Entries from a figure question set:
[Begin]

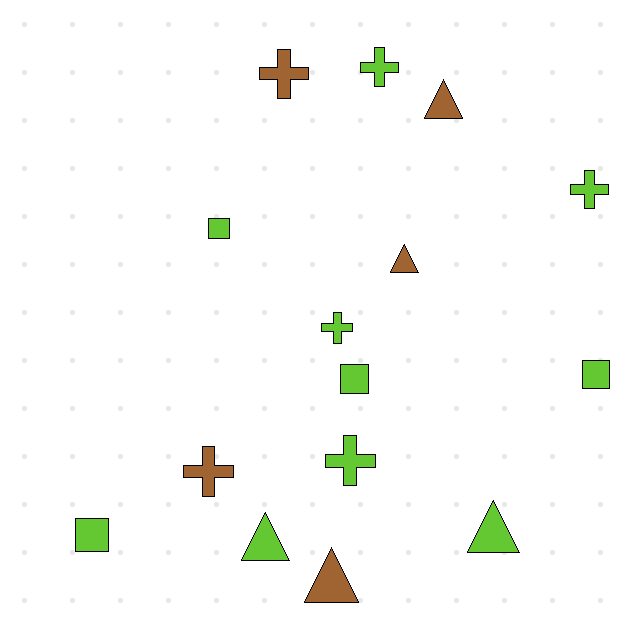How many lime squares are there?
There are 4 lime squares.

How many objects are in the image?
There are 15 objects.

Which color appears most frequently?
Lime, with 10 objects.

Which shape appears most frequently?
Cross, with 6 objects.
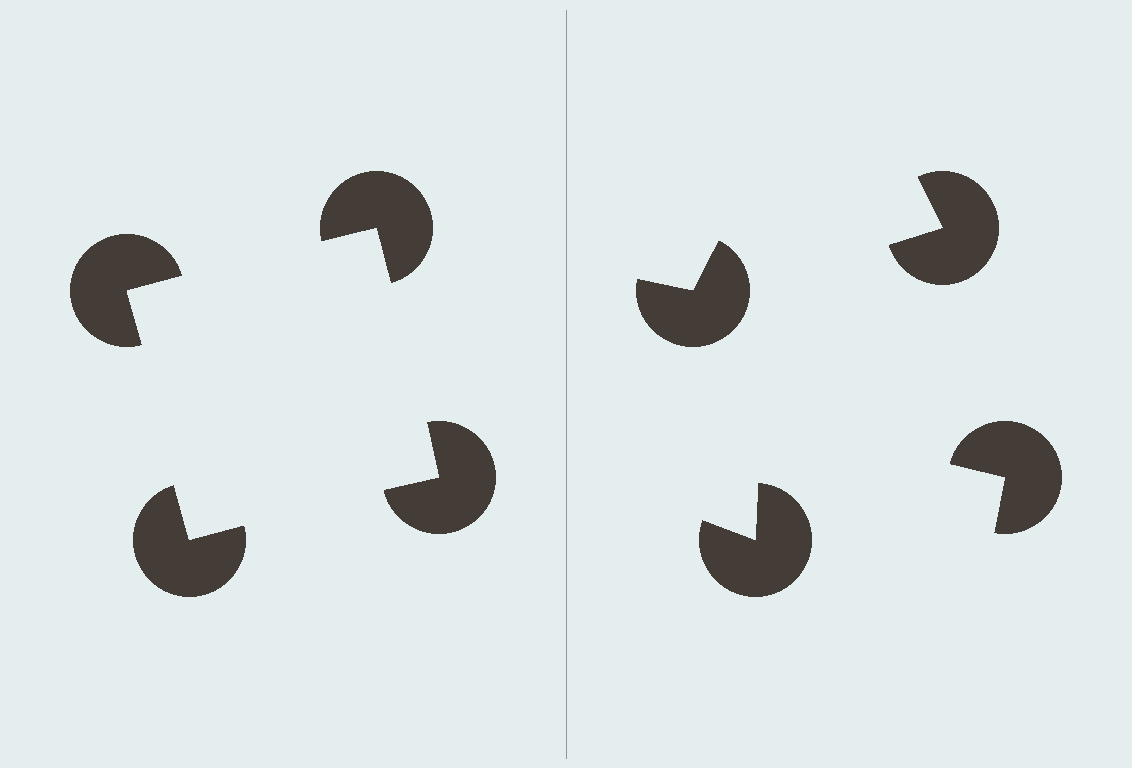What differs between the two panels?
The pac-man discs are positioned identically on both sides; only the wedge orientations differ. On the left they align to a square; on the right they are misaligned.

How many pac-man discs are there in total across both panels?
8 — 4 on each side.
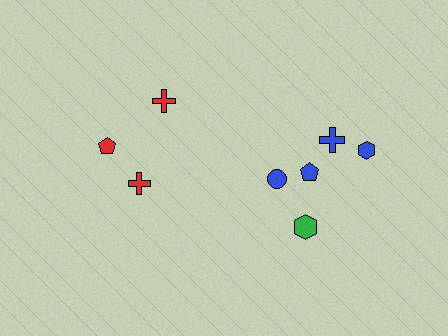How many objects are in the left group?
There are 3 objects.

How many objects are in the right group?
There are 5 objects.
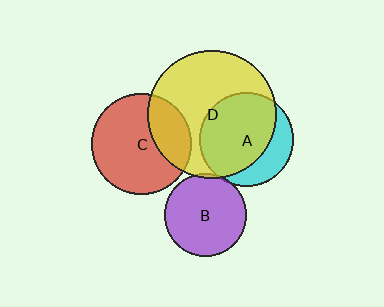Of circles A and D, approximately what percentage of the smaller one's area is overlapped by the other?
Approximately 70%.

[End]

Your goal = Transcribe the whole listing, character for character, but not its images.

Output for this task =
How many lime squares are there?
There are 4 lime squares.

How many objects are in the image?
There are 15 objects.

Which color appears most frequently?
Lime, with 10 objects.

Which shape appears most frequently?
Cross, with 6 objects.
What differs between the two panels?
The pac-man discs are positioned identically on both sides; only the wedge orientations differ. On the left they align to a square; on the right they are misaligned.

How many pac-man discs are there in total across both panels?
8 — 4 on each side.
How many objects are in the left group?
There are 3 objects.

How many objects are in the right group?
There are 5 objects.
Of circles A and D, approximately what percentage of the smaller one's area is overlapped by the other?
Approximately 70%.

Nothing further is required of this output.